REQUIRED WORK – Output the material beneath this task exactly, images excluded.

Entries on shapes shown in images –
==*==

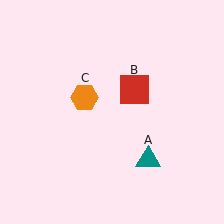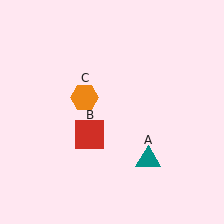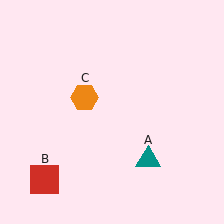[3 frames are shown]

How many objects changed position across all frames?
1 object changed position: red square (object B).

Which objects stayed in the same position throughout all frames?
Teal triangle (object A) and orange hexagon (object C) remained stationary.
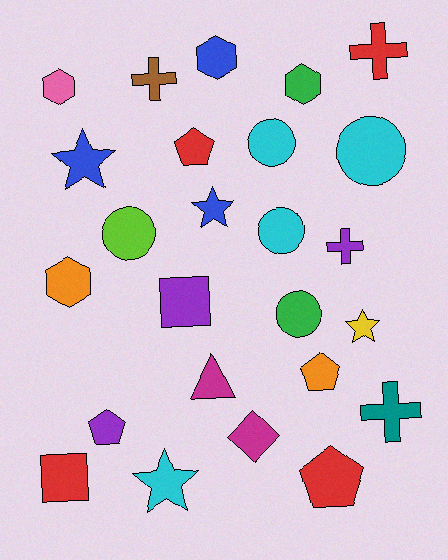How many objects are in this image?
There are 25 objects.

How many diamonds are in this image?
There is 1 diamond.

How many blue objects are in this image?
There are 3 blue objects.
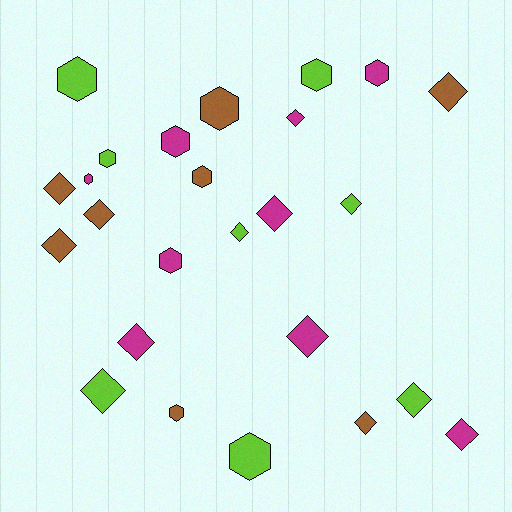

==*==

RESULT –
[3 frames are shown]

How many objects changed position across all frames?
1 object changed position: red square (object B).

Which objects stayed in the same position throughout all frames?
Teal triangle (object A) and orange hexagon (object C) remained stationary.
How many objects are in this image?
There are 25 objects.

How many diamonds are in this image?
There is 1 diamond.

How many blue objects are in this image?
There are 3 blue objects.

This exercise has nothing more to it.